*Request*:
In the data below, find the line with "Which object moved?" and output it along with every later line, exactly, but not the pictures.

Geometric perception data
····················

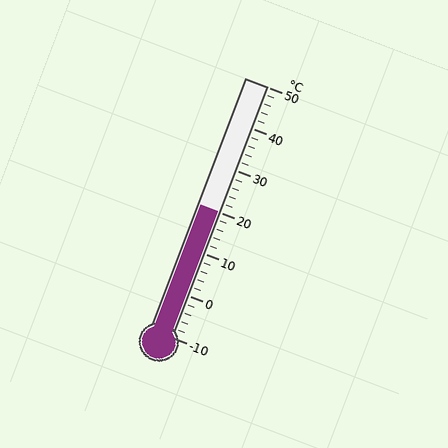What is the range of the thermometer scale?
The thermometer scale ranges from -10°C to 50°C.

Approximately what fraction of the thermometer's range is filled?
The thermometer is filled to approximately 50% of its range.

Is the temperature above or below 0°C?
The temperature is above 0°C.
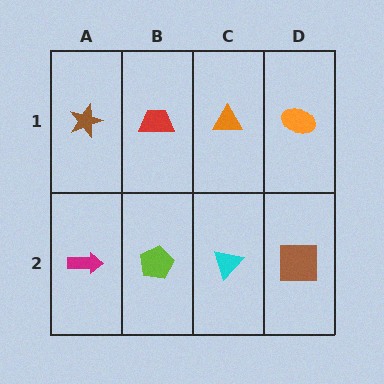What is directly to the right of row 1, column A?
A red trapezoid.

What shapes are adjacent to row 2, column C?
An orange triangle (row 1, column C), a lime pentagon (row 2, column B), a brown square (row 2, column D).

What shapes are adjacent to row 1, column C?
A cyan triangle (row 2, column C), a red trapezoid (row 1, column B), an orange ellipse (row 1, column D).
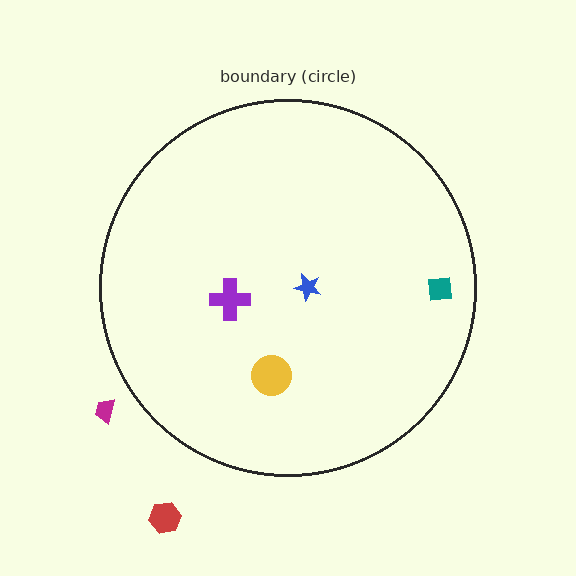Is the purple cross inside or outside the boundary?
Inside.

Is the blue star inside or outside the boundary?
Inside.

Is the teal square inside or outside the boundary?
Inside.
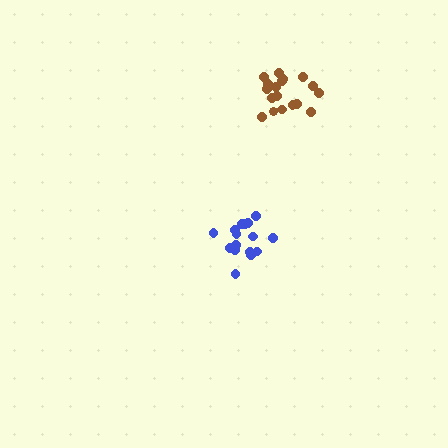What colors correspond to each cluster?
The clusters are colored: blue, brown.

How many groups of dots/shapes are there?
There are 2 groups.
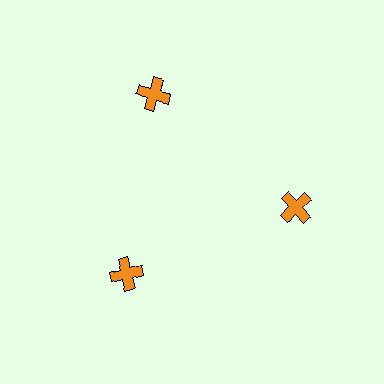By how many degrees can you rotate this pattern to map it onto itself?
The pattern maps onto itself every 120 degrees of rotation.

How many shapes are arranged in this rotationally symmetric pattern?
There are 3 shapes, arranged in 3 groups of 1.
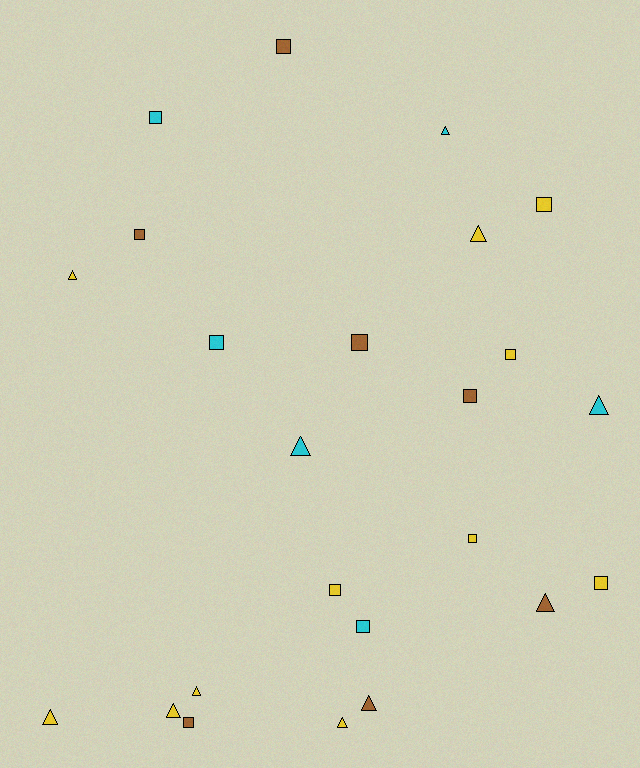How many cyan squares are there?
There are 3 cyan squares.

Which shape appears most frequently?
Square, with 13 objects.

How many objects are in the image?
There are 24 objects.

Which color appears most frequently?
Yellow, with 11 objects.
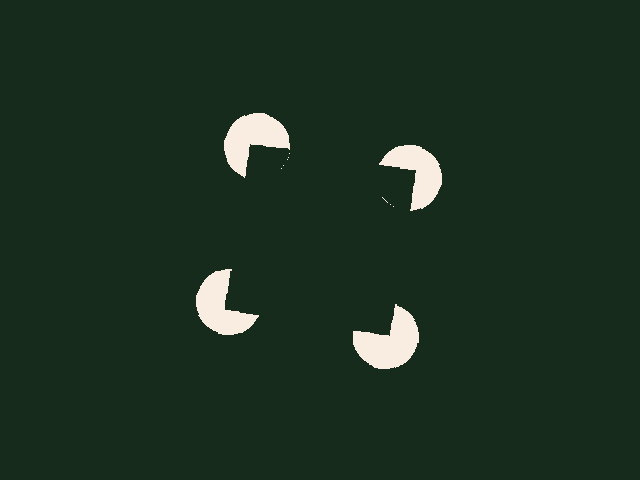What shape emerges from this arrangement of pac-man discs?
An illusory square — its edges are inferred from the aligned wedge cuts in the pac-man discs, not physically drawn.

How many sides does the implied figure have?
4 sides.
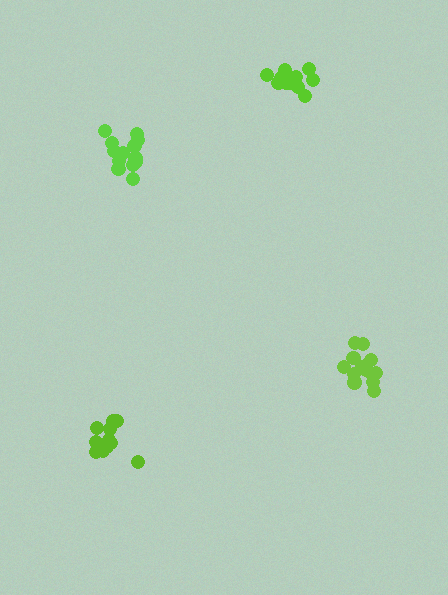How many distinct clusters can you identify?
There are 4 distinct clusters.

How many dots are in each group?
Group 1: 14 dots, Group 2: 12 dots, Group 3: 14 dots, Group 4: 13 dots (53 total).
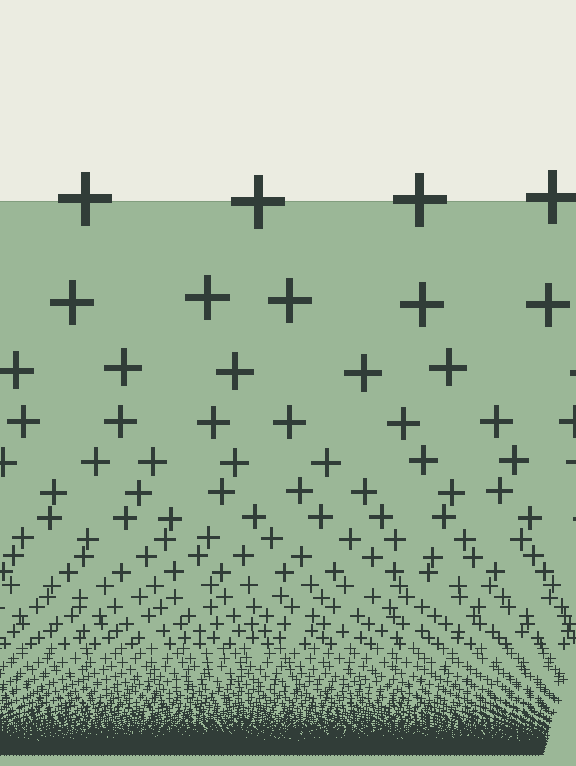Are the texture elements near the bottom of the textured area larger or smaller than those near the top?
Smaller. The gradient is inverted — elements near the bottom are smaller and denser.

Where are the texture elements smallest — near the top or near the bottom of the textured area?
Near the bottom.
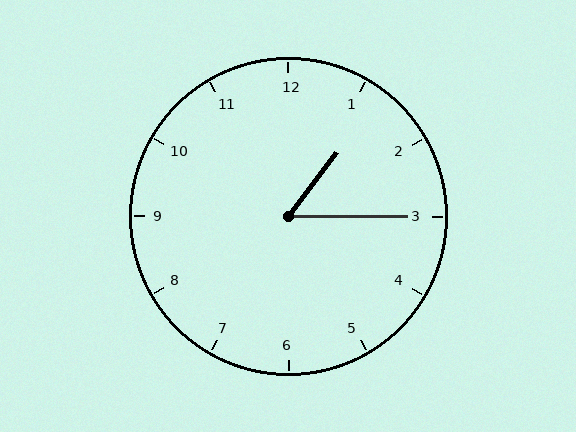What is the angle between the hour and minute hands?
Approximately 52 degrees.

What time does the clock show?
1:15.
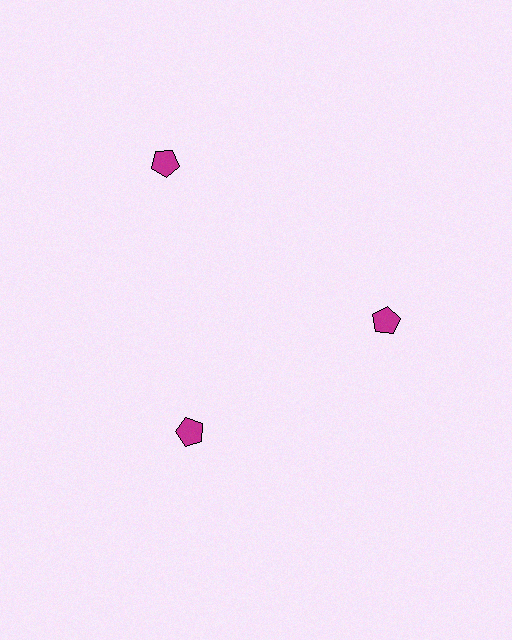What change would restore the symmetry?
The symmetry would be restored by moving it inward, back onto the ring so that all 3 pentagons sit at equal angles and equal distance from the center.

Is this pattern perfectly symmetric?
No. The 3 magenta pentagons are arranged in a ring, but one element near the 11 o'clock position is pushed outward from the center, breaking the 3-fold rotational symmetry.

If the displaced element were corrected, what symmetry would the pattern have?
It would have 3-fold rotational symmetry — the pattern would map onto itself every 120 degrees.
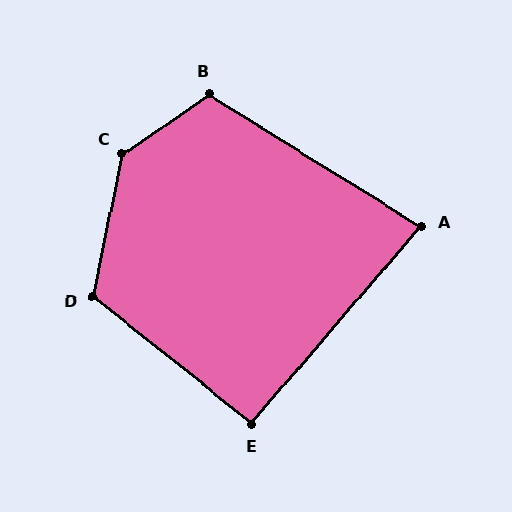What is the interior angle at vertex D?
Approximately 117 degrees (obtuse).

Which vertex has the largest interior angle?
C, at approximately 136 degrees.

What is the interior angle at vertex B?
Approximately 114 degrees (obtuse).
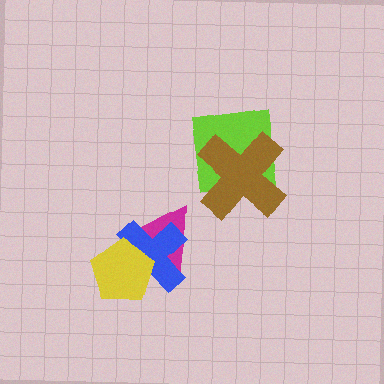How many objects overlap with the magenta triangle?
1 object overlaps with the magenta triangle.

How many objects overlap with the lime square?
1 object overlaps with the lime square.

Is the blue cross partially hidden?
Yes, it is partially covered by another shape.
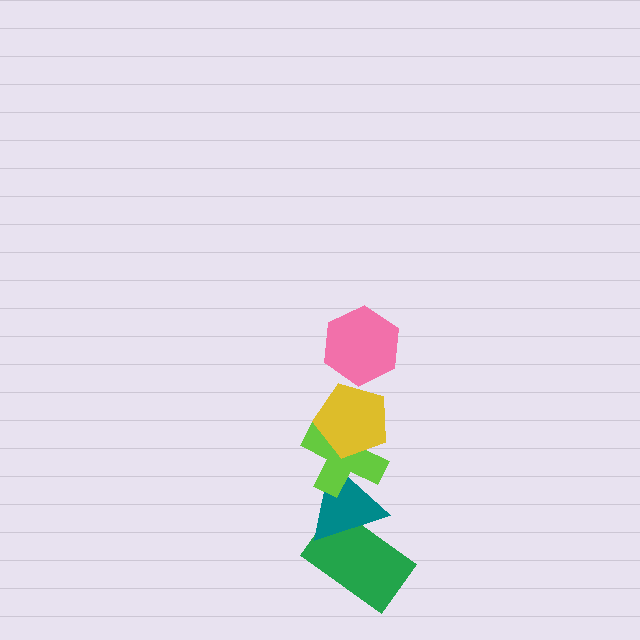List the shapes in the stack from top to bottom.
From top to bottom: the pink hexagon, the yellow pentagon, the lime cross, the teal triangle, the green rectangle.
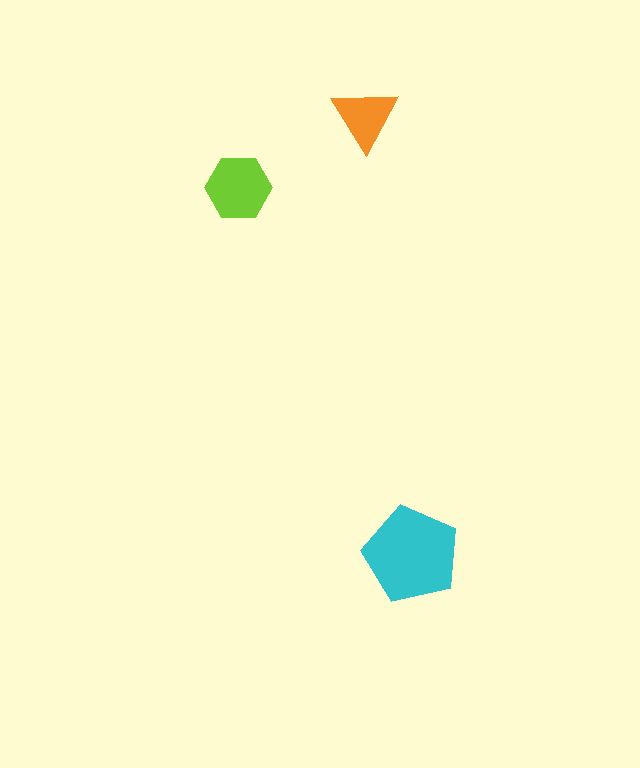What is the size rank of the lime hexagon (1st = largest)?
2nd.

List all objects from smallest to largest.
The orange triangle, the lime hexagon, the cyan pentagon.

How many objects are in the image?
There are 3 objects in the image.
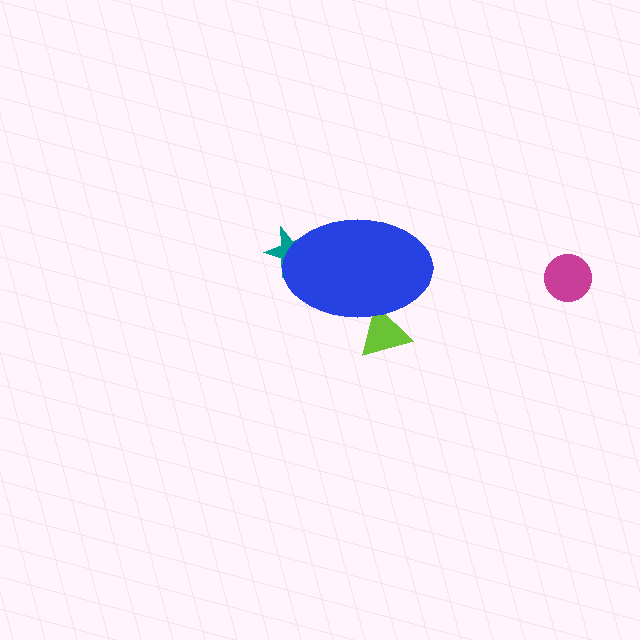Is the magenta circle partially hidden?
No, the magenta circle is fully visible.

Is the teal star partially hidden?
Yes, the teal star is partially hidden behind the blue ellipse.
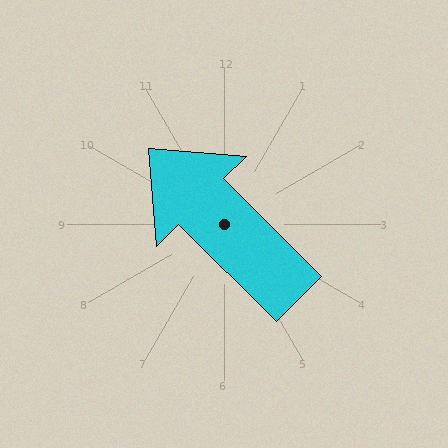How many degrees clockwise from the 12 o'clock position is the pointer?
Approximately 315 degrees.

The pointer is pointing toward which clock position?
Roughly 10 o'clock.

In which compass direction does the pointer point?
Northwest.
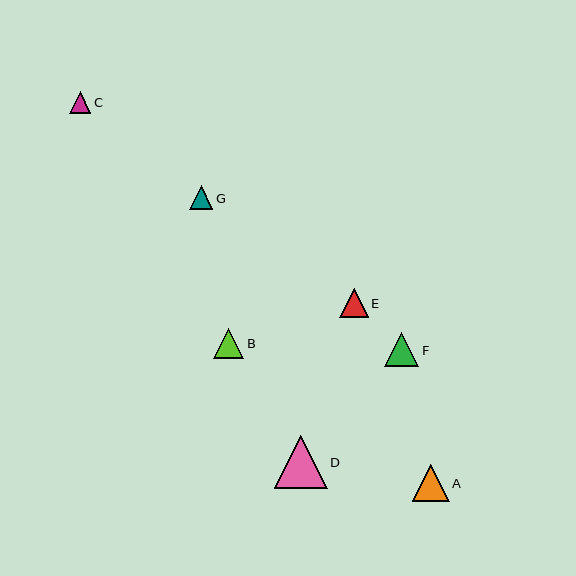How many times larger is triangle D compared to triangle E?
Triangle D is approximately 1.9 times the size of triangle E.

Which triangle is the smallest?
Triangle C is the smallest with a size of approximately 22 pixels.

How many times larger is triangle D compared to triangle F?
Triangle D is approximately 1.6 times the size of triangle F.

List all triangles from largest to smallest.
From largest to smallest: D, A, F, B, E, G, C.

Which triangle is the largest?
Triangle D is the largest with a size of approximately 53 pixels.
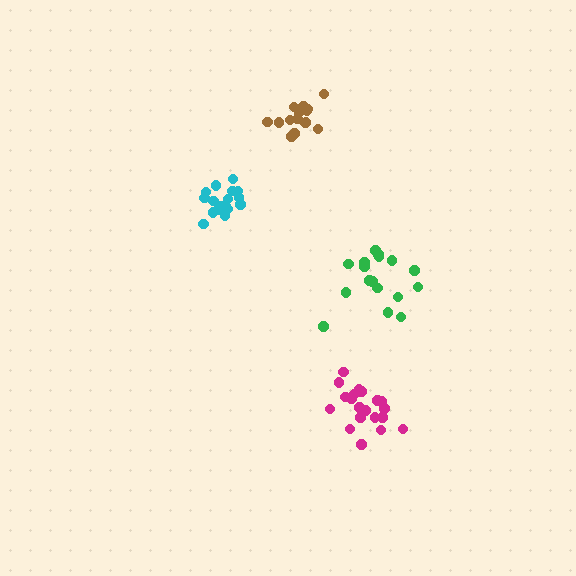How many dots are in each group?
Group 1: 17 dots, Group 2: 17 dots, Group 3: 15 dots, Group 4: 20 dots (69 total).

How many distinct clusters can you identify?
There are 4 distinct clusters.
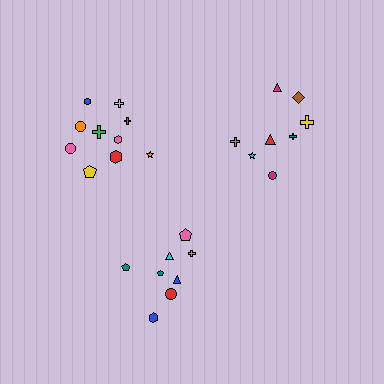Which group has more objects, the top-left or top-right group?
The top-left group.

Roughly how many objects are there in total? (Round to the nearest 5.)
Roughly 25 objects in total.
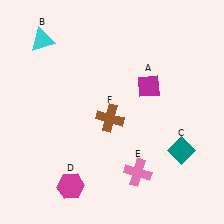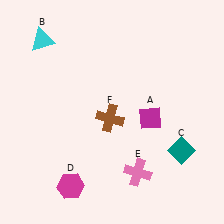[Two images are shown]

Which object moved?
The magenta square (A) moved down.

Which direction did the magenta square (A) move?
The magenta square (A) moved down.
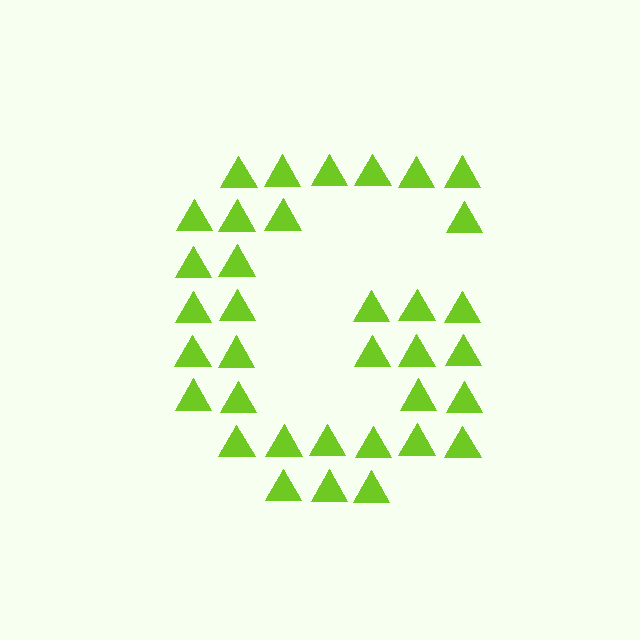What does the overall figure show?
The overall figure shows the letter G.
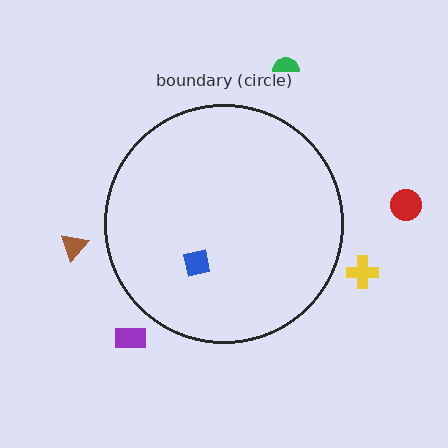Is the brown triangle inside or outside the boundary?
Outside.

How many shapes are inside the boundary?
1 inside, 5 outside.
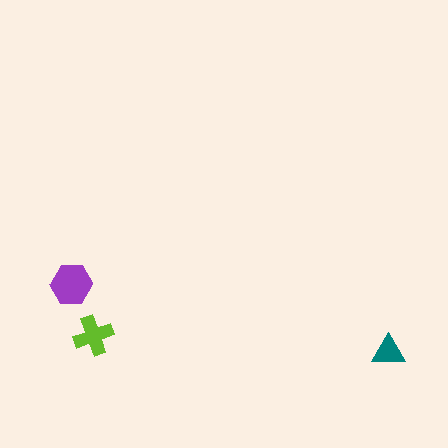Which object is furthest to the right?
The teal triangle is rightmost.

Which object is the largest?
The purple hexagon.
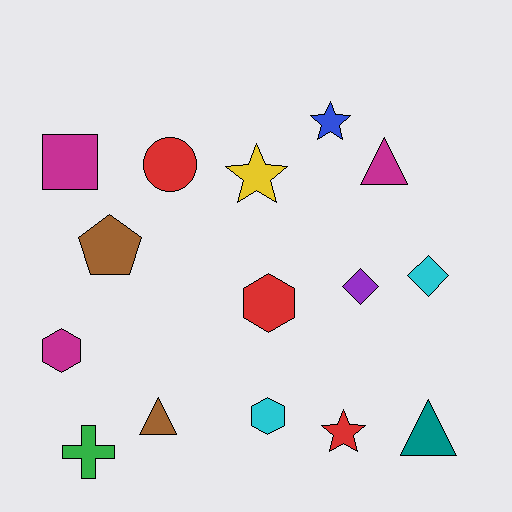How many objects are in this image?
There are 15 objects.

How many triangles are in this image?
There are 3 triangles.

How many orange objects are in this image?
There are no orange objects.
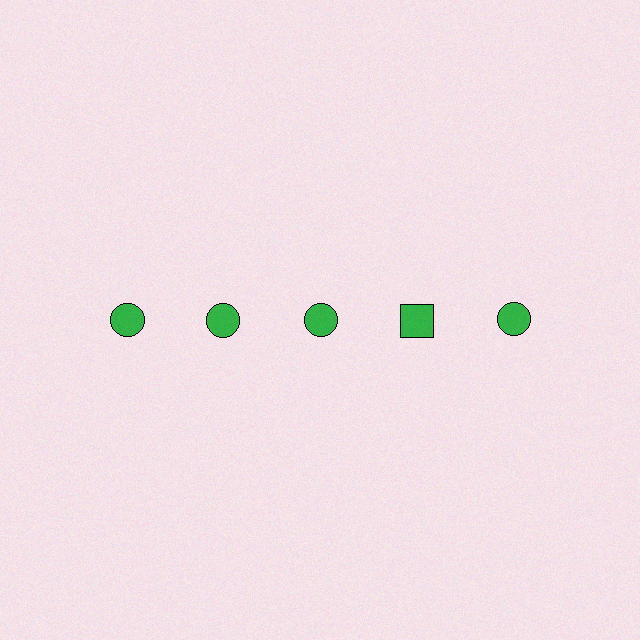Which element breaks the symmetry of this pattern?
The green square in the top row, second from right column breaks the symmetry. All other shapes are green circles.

····················

*Written solution*:
Which object moved?
The magenta square (A) moved down.

Which direction did the magenta square (A) move?
The magenta square (A) moved down.
What does the overall figure show?
The overall figure shows the letter G.
Is the brown triangle inside or outside the boundary?
Outside.

How many shapes are inside the boundary?
1 inside, 5 outside.
Which object is furthest to the right?
The teal triangle is rightmost.

Which object is the largest?
The purple hexagon.
How many objects are in this image?
There are 15 objects.

How many triangles are in this image?
There are 3 triangles.

How many orange objects are in this image?
There are no orange objects.
Which element breaks the symmetry of this pattern?
The green square in the top row, second from right column breaks the symmetry. All other shapes are green circles.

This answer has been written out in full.